Exercise materials:
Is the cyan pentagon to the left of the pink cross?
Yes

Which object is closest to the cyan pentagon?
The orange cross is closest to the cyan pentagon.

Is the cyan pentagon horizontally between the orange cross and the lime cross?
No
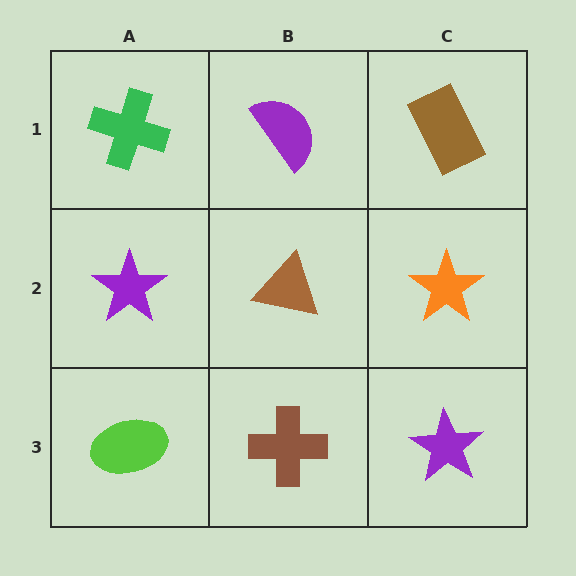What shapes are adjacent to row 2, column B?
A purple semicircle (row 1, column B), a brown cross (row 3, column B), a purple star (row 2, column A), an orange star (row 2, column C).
...
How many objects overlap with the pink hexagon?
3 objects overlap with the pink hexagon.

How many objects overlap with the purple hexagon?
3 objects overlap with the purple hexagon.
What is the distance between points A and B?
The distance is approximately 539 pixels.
==
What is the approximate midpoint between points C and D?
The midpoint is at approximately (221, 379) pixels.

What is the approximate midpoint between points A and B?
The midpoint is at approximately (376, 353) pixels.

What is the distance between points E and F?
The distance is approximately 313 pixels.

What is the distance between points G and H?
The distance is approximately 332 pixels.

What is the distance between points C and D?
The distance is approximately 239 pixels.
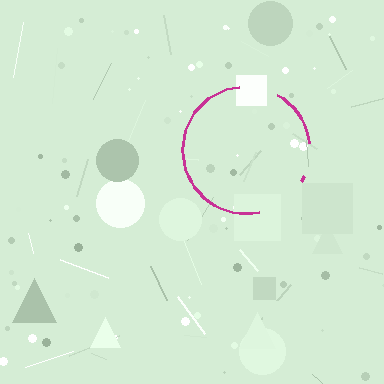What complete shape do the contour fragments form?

Requirement:
Look above for the line with "What is the distance between points C and D?" and copy exactly from it through the line with "What complete shape", both included. Omit the pictures.

Written response:
What is the distance between points C and D?
The distance is approximately 239 pixels.
What complete shape do the contour fragments form?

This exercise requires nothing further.